**Goal of the exercise**.
Reproduce all of the data exactly.
Available data section start
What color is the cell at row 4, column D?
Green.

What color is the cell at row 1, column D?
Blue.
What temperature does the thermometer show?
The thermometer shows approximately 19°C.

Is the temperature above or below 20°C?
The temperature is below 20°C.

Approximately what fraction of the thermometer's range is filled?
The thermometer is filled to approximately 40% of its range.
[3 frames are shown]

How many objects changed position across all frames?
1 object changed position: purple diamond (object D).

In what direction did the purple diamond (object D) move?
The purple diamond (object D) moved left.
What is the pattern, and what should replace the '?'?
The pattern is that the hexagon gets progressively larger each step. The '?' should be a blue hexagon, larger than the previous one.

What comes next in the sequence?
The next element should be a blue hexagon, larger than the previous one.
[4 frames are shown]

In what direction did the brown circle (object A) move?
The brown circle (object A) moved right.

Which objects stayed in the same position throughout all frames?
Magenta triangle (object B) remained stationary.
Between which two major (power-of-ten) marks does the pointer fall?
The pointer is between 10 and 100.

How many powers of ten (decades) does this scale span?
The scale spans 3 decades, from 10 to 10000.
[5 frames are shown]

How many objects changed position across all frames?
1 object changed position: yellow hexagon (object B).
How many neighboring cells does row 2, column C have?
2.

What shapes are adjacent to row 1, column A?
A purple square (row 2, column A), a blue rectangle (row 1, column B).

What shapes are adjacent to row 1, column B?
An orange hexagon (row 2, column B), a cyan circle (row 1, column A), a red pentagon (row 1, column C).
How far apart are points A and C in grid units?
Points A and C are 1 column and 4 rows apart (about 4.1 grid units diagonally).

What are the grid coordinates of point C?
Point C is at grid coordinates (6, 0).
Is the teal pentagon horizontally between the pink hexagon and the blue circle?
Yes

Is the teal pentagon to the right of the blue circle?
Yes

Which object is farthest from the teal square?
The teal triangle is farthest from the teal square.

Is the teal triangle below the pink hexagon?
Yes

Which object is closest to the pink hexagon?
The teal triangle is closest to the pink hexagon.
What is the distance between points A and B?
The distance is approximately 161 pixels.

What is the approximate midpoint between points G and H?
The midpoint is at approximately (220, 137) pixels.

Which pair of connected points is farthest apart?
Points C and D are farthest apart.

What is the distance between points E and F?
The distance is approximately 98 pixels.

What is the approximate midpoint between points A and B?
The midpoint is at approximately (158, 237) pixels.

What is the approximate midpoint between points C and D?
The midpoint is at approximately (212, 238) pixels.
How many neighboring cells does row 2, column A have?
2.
Available data section end
**Exercise solution**.
What color is the cell at row 4, column D?
Green.

What color is the cell at row 1, column D?
Blue.
What temperature does the thermometer show?
The thermometer shows approximately 19°C.

Is the temperature above or below 20°C?
The temperature is below 20°C.

Approximately what fraction of the thermometer's range is filled?
The thermometer is filled to approximately 40% of its range.
[3 frames are shown]

How many objects changed position across all frames?
1 object changed position: purple diamond (object D).

In what direction did the purple diamond (object D) move?
The purple diamond (object D) moved left.
What is the pattern, and what should replace the '?'?
The pattern is that the hexagon gets progressively larger each step. The '?' should be a blue hexagon, larger than the previous one.

What comes next in the sequence?
The next element should be a blue hexagon, larger than the previous one.
[4 frames are shown]

In what direction did the brown circle (object A) move?
The brown circle (object A) moved right.

Which objects stayed in the same position throughout all frames?
Magenta triangle (object B) remained stationary.
Between which two major (power-of-ten) marks does the pointer fall?
The pointer is between 10 and 100.

How many powers of ten (decades) does this scale span?
The scale spans 3 decades, from 10 to 10000.
[5 frames are shown]

How many objects changed position across all frames?
1 object changed position: yellow hexagon (object B).
How many neighboring cells does row 2, column C have?
2.

What shapes are adjacent to row 1, column A?
A purple square (row 2, column A), a blue rectangle (row 1, column B).

What shapes are adjacent to row 1, column B?
An orange hexagon (row 2, column B), a cyan circle (row 1, column A), a red pentagon (row 1, column C).
How far apart are points A and C in grid units?
Points A and C are 1 column and 4 rows apart (about 4.1 grid units diagonally).

What are the grid coordinates of point C?
Point C is at grid coordinates (6, 0).
Is the teal pentagon horizontally between the pink hexagon and the blue circle?
Yes

Is the teal pentagon to the right of the blue circle?
Yes

Which object is farthest from the teal square?
The teal triangle is farthest from the teal square.

Is the teal triangle below the pink hexagon?
Yes

Which object is closest to the pink hexagon?
The teal triangle is closest to the pink hexagon.
What is the distance between points A and B?
The distance is approximately 161 pixels.

What is the approximate midpoint between points G and H?
The midpoint is at approximately (220, 137) pixels.

Which pair of connected points is farthest apart?
Points C and D are farthest apart.

What is the distance between points E and F?
The distance is approximately 98 pixels.

What is the approximate midpoint between points A and B?
The midpoint is at approximately (158, 237) pixels.

What is the approximate midpoint between points C and D?
The midpoint is at approximately (212, 238) pixels.
How many neighboring cells does row 2, column A have?
2.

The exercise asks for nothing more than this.